Exercise inputs:
%%

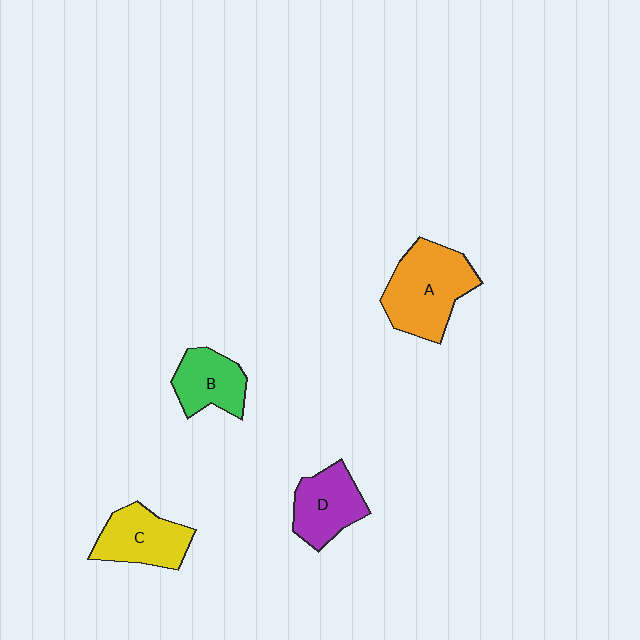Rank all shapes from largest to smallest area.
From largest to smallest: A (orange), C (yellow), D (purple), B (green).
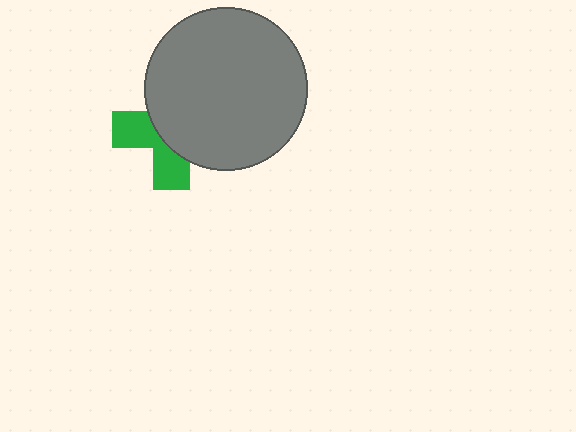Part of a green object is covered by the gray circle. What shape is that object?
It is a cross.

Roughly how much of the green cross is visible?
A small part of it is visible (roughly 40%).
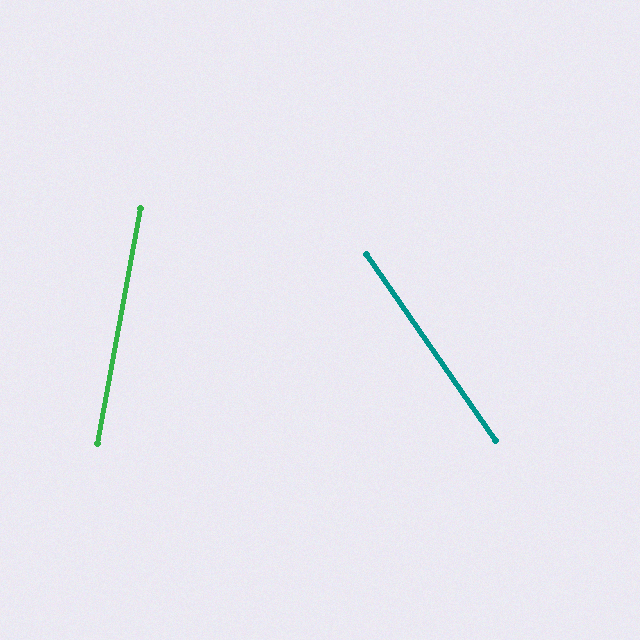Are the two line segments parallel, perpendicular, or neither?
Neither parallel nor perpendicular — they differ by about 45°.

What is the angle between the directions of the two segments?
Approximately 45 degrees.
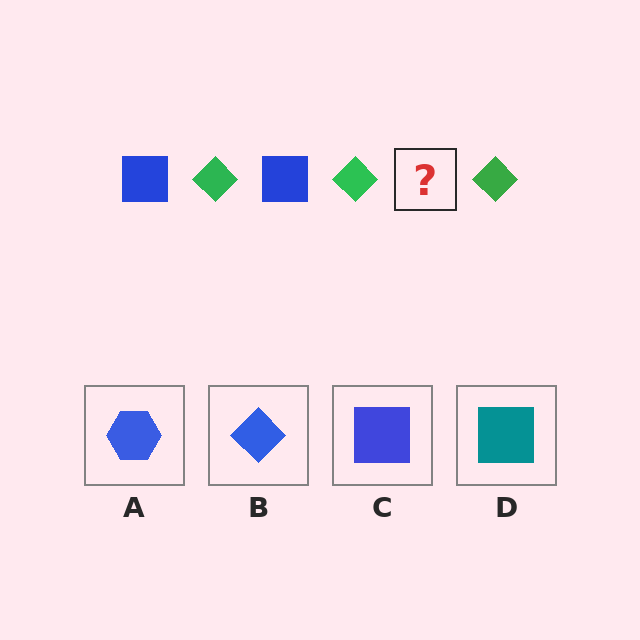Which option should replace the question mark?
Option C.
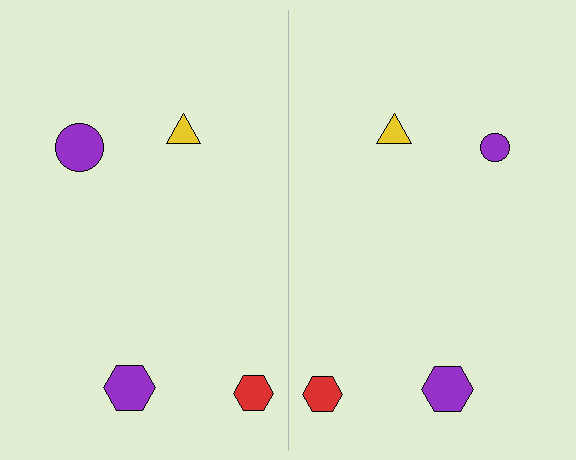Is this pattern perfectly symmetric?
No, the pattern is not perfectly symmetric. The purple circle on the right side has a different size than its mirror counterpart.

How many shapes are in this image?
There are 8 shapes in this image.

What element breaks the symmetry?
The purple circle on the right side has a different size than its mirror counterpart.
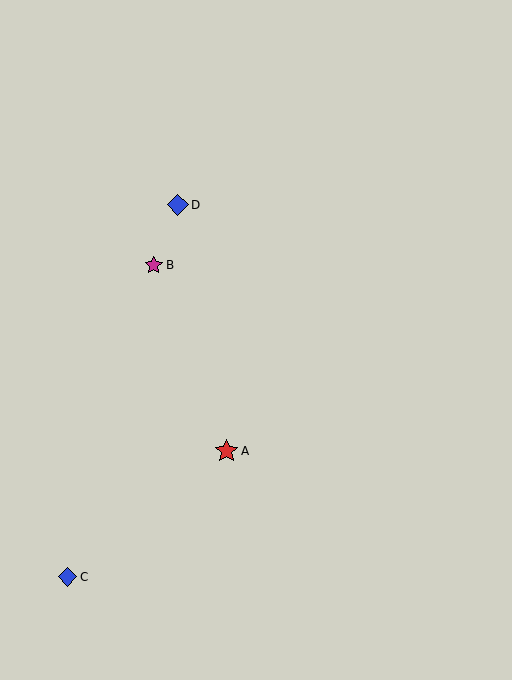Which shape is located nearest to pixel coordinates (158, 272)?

%%

Short problem: Pictures stay out of the copy; please restate every record above exactly.

Output of the task:
Rank all shapes from largest to smallest area.
From largest to smallest: A (orange), C (yellow), D (purple), B (green).
Part of a green object is covered by the gray circle. What shape is that object?
It is a cross.

Roughly how much of the green cross is visible?
A small part of it is visible (roughly 40%).
Are the two line segments parallel, perpendicular, or neither?
Neither parallel nor perpendicular — they differ by about 45°.

What is the angle between the directions of the two segments?
Approximately 45 degrees.
Which option should replace the question mark?
Option C.
Is this pattern perfectly symmetric?
No, the pattern is not perfectly symmetric. The purple circle on the right side has a different size than its mirror counterpart.

How many shapes are in this image?
There are 8 shapes in this image.

What element breaks the symmetry?
The purple circle on the right side has a different size than its mirror counterpart.
Which shape is located nearest to pixel coordinates (158, 272)?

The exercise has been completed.